## TASK BRIEF
Below are entries to reproduce exactly, apart from their pictures.

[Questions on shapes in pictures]
/---

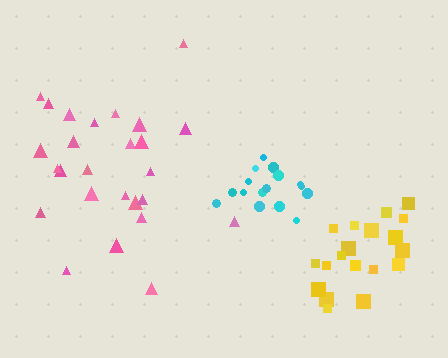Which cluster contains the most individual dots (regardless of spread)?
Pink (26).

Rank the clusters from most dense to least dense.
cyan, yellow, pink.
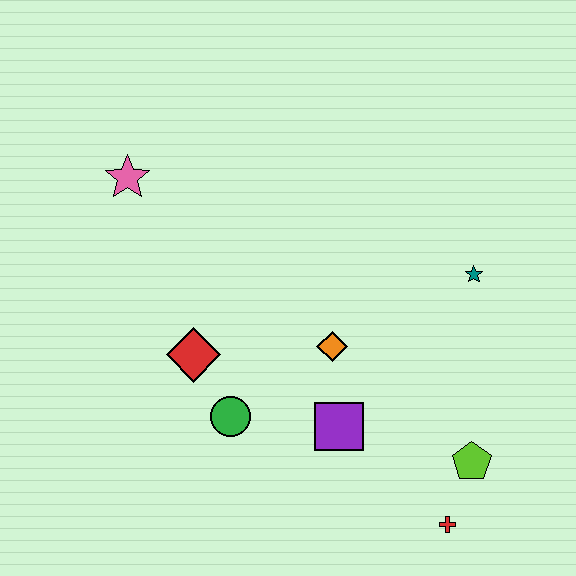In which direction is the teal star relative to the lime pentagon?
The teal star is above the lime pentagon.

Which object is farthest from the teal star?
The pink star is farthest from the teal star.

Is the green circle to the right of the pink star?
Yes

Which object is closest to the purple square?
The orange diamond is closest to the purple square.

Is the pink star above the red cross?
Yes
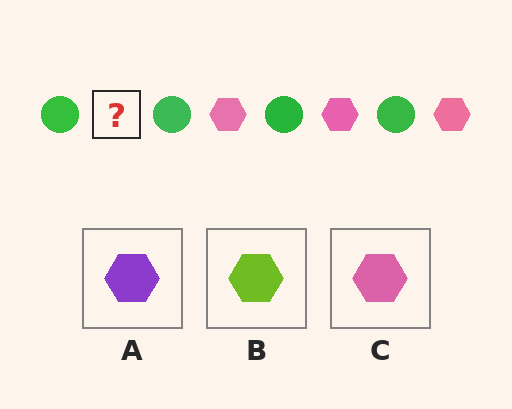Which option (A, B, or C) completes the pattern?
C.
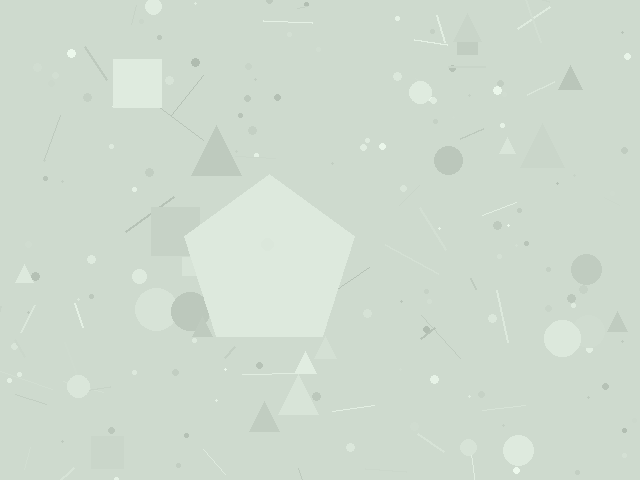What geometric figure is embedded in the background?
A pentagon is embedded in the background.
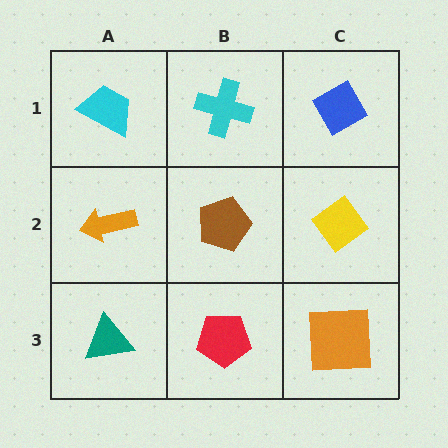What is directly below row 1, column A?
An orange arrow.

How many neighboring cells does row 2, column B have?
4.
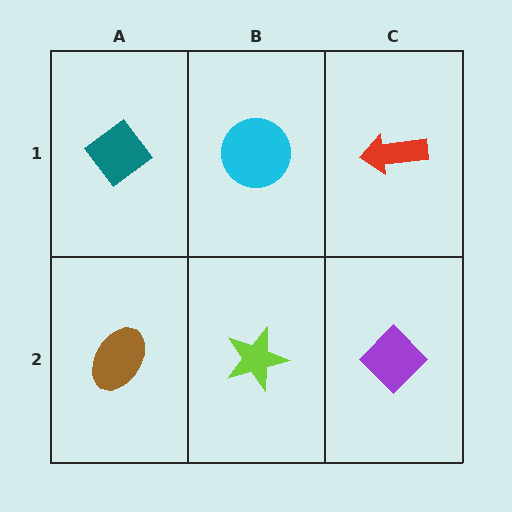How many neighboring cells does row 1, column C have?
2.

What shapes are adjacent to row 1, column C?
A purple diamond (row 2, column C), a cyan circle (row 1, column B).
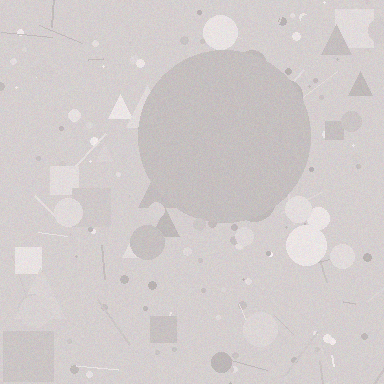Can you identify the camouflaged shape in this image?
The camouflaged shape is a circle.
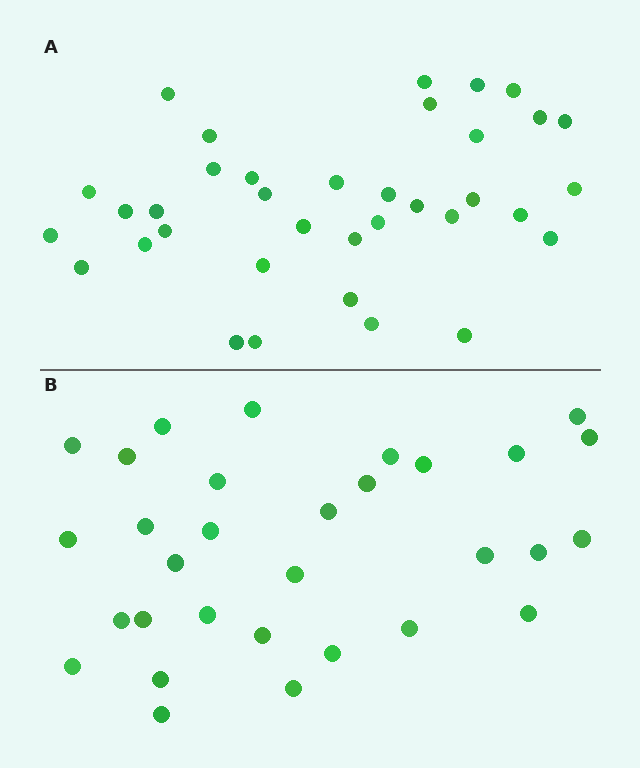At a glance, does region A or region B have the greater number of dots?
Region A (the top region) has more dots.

\---

## YOUR SOLUTION
Which cluster contains the most individual dots (regardless of spread)?
Pink (26).

Rank the clusters from most dense to least dense.
cyan, yellow, pink.
In which direction is the teal star relative to the lime pentagon?
The teal star is above the lime pentagon.

Which object is farthest from the teal star?
The pink star is farthest from the teal star.

Is the green circle to the right of the pink star?
Yes

Which object is closest to the purple square?
The orange diamond is closest to the purple square.

Is the pink star above the red cross?
Yes
Which option (A, B, or C) completes the pattern?
C.
What geometric figure is embedded in the background?
A pentagon is embedded in the background.
What is directly below row 1, column A?
An orange arrow.

How many neighboring cells does row 2, column B have?
4.
How many neighboring cells does row 1, column C have?
2.

What shapes are adjacent to row 1, column C?
A purple diamond (row 2, column C), a cyan circle (row 1, column B).
Can you identify the camouflaged shape in this image?
The camouflaged shape is a circle.
At a glance, does region A or region B have the greater number of dots?
Region A (the top region) has more dots.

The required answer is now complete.